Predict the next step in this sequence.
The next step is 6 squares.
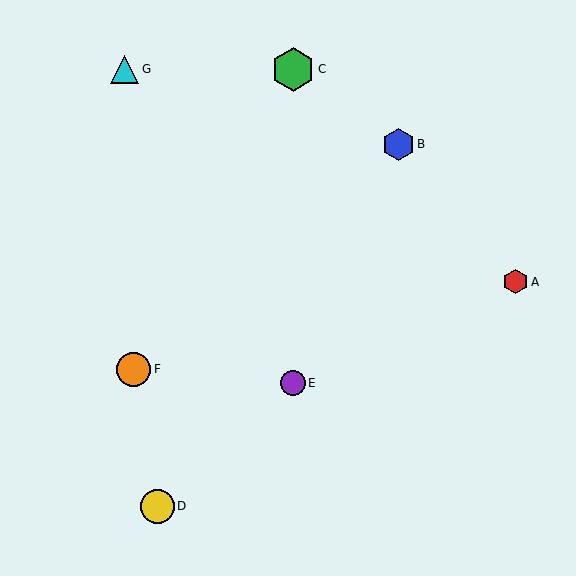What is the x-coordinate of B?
Object B is at x≈399.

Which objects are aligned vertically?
Objects C, E are aligned vertically.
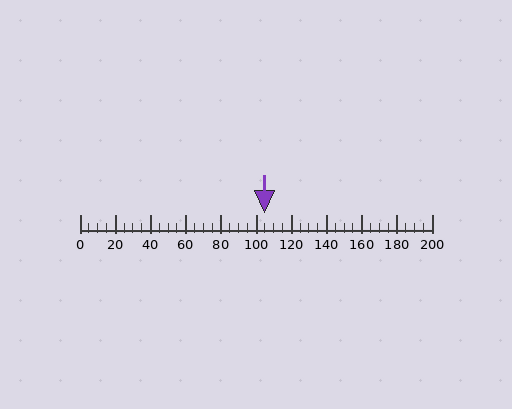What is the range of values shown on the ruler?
The ruler shows values from 0 to 200.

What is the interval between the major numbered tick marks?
The major tick marks are spaced 20 units apart.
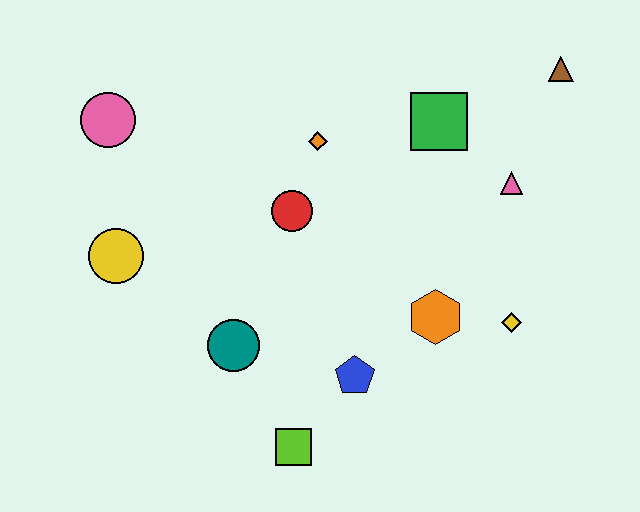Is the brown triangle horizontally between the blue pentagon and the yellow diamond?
No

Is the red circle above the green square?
No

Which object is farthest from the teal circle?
The brown triangle is farthest from the teal circle.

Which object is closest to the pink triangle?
The green square is closest to the pink triangle.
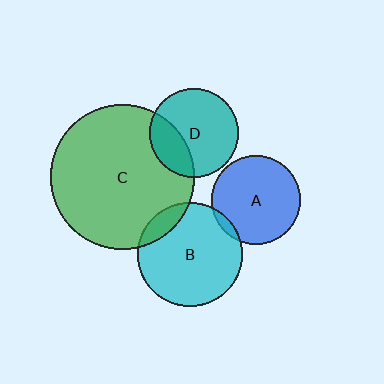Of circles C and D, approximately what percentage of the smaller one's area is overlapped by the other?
Approximately 25%.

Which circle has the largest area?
Circle C (green).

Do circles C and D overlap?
Yes.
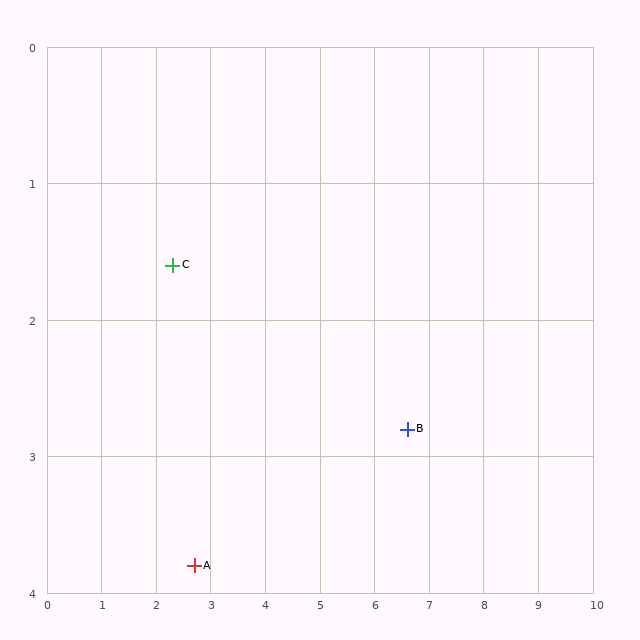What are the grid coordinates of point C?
Point C is at approximately (2.3, 1.6).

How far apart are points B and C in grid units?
Points B and C are about 4.5 grid units apart.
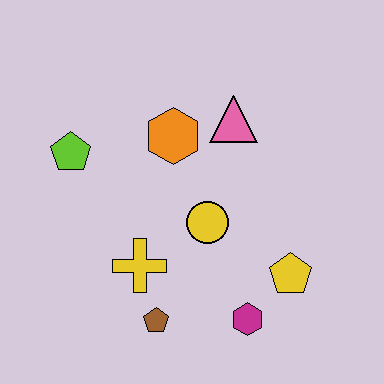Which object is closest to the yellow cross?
The brown pentagon is closest to the yellow cross.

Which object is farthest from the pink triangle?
The brown pentagon is farthest from the pink triangle.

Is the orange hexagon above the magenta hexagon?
Yes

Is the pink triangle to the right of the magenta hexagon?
No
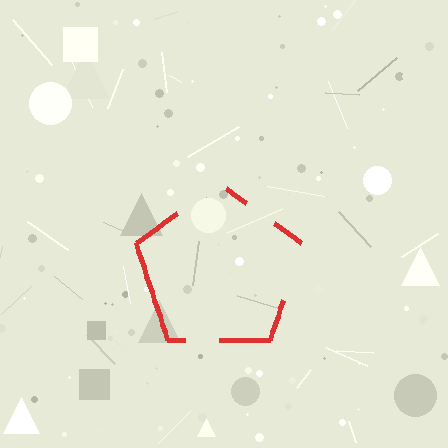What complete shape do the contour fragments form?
The contour fragments form a pentagon.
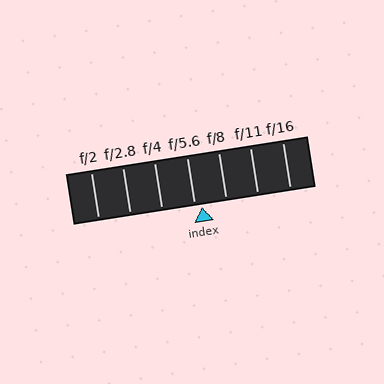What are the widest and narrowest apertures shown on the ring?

──────

## WORK TO DO
Quote the data exactly, leaving every image out of the copy.

## RIGHT ANSWER
Predict the next step in this sequence.
The next step is 6 squares.
What is the x-coordinate of B?
Object B is at x≈399.

Which objects are aligned vertically?
Objects C, E are aligned vertically.
What is the range of values shown on the ruler?
The ruler shows values from 0 to 200.

What is the interval between the major numbered tick marks?
The major tick marks are spaced 20 units apart.
Is the brown triangle horizontally between the blue pentagon and the yellow diamond?
No

Is the red circle above the green square?
No

Which object is farthest from the teal circle?
The brown triangle is farthest from the teal circle.

Which object is closest to the pink triangle?
The green square is closest to the pink triangle.
Of circles C and D, approximately what percentage of the smaller one's area is overlapped by the other?
Approximately 25%.

Which circle has the largest area?
Circle C (green).

Do circles C and D overlap?
Yes.
What are the grid coordinates of point C?
Point C is at approximately (2.3, 1.6).

How far apart are points B and C in grid units?
Points B and C are about 4.5 grid units apart.
Which object is closest to the yellow cross?
The brown pentagon is closest to the yellow cross.

Which object is farthest from the pink triangle?
The brown pentagon is farthest from the pink triangle.

Is the orange hexagon above the magenta hexagon?
Yes

Is the pink triangle to the right of the magenta hexagon?
No
What complete shape do the contour fragments form?
The contour fragments form a pentagon.
What are the widest and narrowest apertures shown on the ring?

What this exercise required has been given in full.